» GOAL
Drop all pictures and repeat exactly the lines from the line holding "How many overlapping" through the end of the records.

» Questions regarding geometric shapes
====

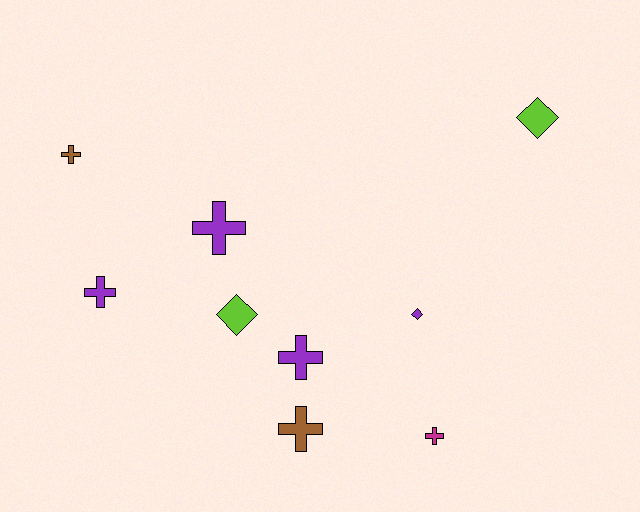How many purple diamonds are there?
There is 1 purple diamond.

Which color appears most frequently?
Purple, with 4 objects.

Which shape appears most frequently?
Cross, with 6 objects.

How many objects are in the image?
There are 9 objects.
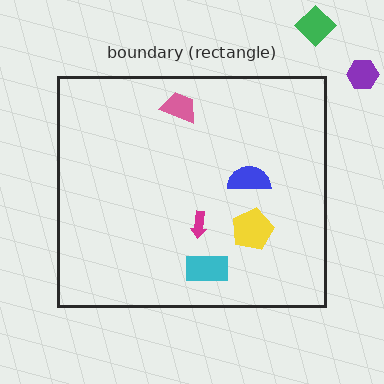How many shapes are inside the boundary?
5 inside, 2 outside.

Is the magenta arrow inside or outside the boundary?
Inside.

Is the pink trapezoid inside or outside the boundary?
Inside.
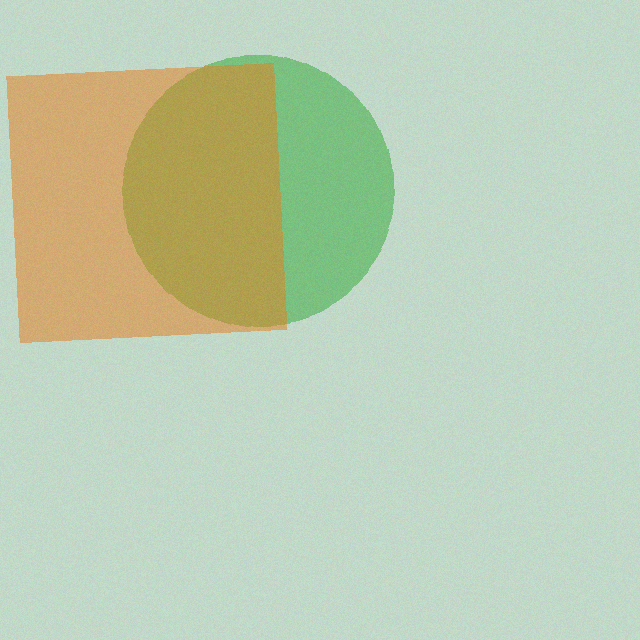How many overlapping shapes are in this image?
There are 2 overlapping shapes in the image.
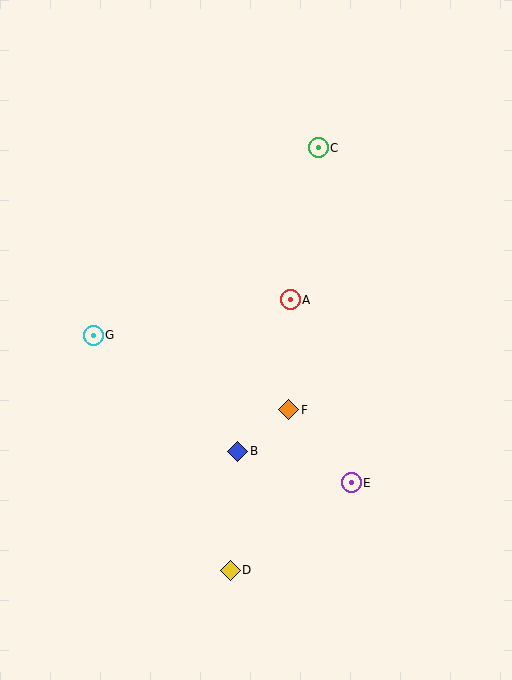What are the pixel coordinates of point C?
Point C is at (318, 148).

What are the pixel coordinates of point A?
Point A is at (290, 300).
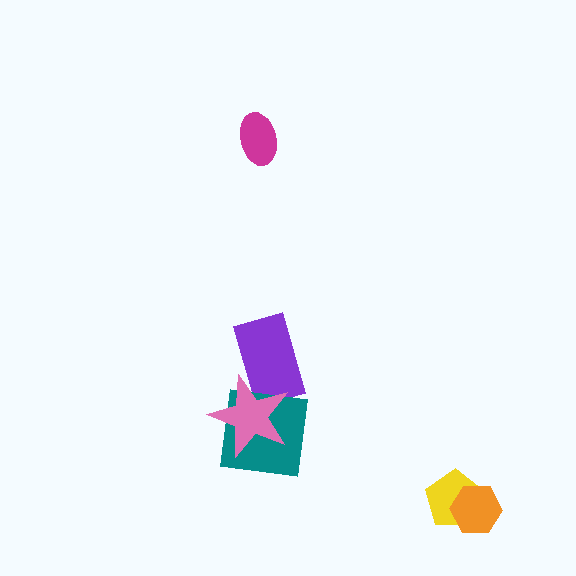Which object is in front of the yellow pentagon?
The orange hexagon is in front of the yellow pentagon.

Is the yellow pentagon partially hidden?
Yes, it is partially covered by another shape.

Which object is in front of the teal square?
The pink star is in front of the teal square.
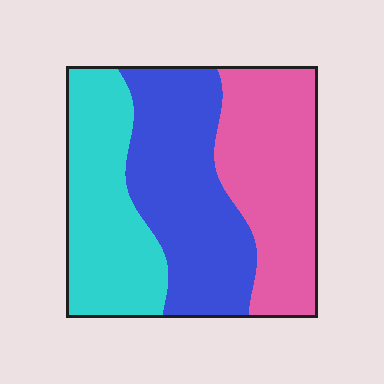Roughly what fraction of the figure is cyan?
Cyan takes up about one third (1/3) of the figure.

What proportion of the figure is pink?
Pink covers around 35% of the figure.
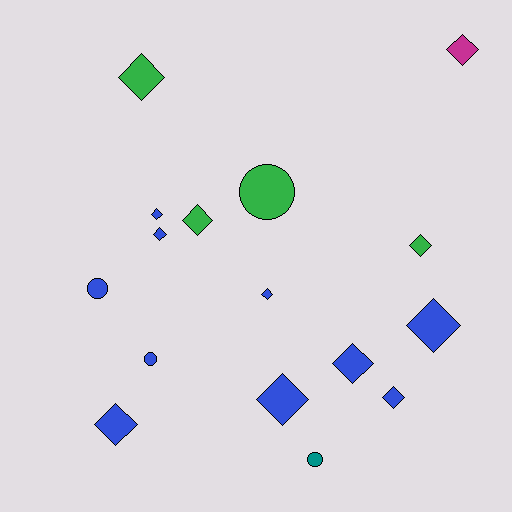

====

» RESPONSE
How many overlapping shapes are in this image?
There are 2 overlapping shapes in the image.
What are the pixel coordinates of point C?
Point C is at (318, 148).

What are the pixel coordinates of point A?
Point A is at (290, 300).
Which object is in front of the yellow pentagon?
The orange hexagon is in front of the yellow pentagon.

Is the yellow pentagon partially hidden?
Yes, it is partially covered by another shape.

Which object is in front of the teal square?
The pink star is in front of the teal square.
Roughly what fraction of the figure is cyan?
Cyan takes up about one third (1/3) of the figure.

What proportion of the figure is pink?
Pink covers around 35% of the figure.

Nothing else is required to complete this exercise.